What the exercise asks: Your answer should hold exactly the lines below from the line with "What shapes are adjacent to row 1, column A?" through the line with "[Two images are shown]", both included, and no pictures at all.
** Source material follows **
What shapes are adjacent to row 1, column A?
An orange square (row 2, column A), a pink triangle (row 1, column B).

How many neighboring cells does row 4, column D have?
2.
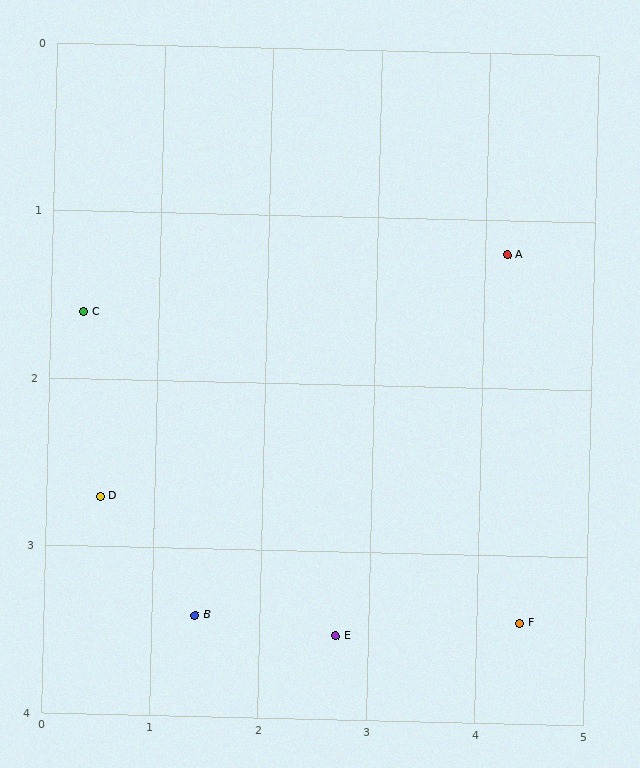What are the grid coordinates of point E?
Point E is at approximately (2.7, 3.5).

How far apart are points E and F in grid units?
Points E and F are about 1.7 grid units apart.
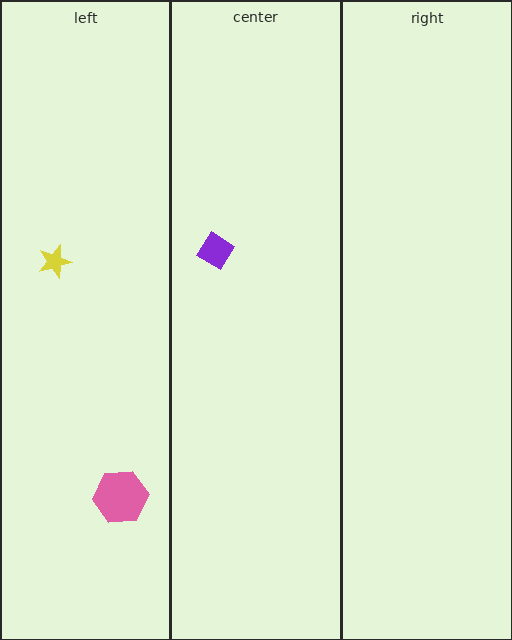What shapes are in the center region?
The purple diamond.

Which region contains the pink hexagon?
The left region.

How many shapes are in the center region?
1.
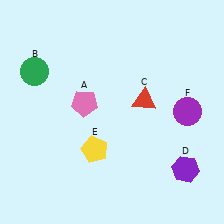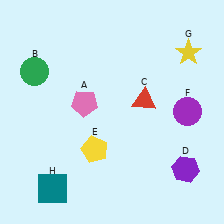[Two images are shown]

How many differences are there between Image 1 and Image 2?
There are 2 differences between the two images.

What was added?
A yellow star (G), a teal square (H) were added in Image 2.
** End of Source material **
** Source material follows **
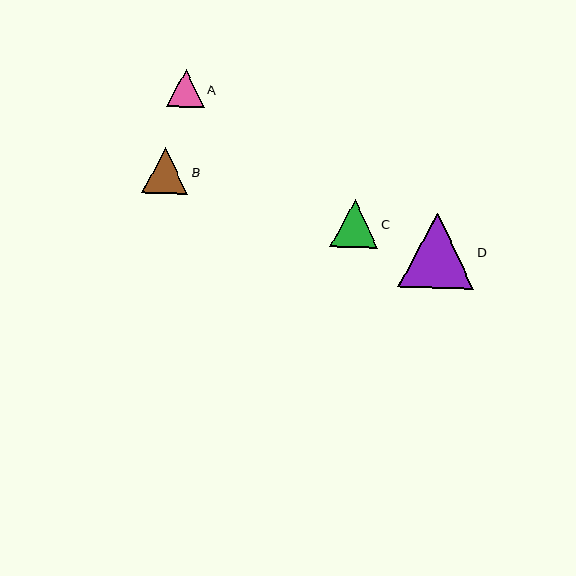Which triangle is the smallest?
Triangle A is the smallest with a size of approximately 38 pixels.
** End of Source material **
Answer to the exercise:
What shapes are adjacent to row 1, column A?
An orange square (row 2, column A), a pink triangle (row 1, column B).

How many neighboring cells does row 4, column D have?
2.
What are the grid coordinates of point E?
Point E is at approximately (2.7, 3.5).

How far apart are points E and F in grid units?
Points E and F are about 1.7 grid units apart.
What shapes are in the center region?
The purple diamond.

Which region contains the pink hexagon?
The left region.

How many shapes are in the center region?
1.
[Two images are shown]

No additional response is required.